**Given instruction**
Repeat the lines from the one containing "Is the yellow circle above the red square?" through the last line of the data, exactly, pictures omitted.

**Source material**
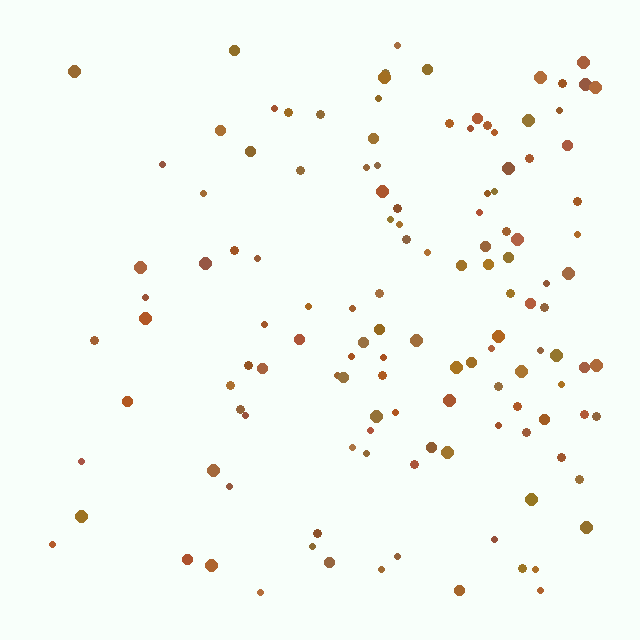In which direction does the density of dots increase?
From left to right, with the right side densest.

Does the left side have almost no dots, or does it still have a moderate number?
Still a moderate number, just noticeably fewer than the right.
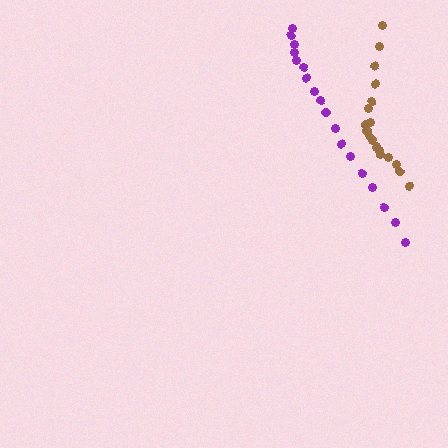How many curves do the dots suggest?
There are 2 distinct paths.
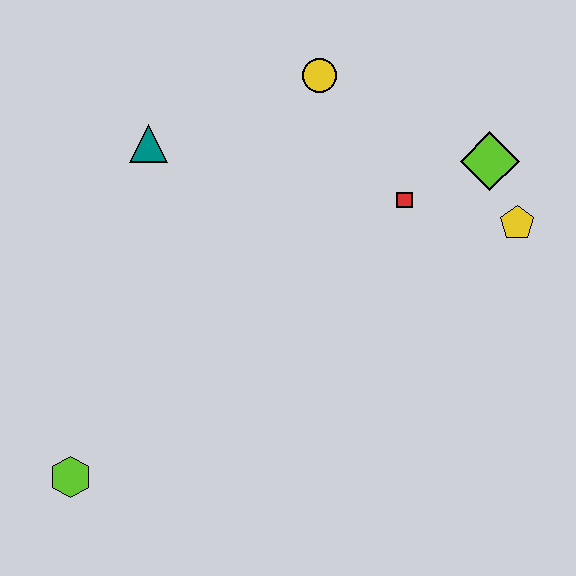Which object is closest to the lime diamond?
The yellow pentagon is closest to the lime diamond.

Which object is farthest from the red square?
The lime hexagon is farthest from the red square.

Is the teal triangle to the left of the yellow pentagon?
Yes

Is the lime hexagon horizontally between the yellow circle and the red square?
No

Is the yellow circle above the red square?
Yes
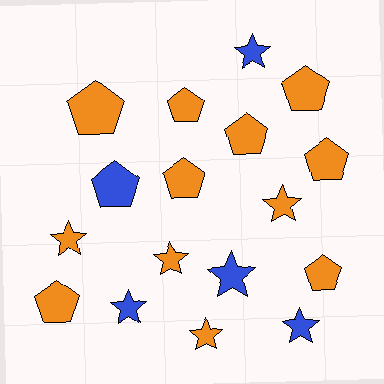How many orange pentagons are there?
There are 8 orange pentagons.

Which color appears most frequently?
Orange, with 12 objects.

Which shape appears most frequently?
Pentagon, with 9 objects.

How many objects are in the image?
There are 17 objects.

**Reply**
Is the yellow circle above the red square?
Yes
How many orange pentagons are there?
There are 8 orange pentagons.

Which color appears most frequently?
Orange, with 12 objects.

Which shape appears most frequently?
Pentagon, with 9 objects.

How many objects are in the image?
There are 17 objects.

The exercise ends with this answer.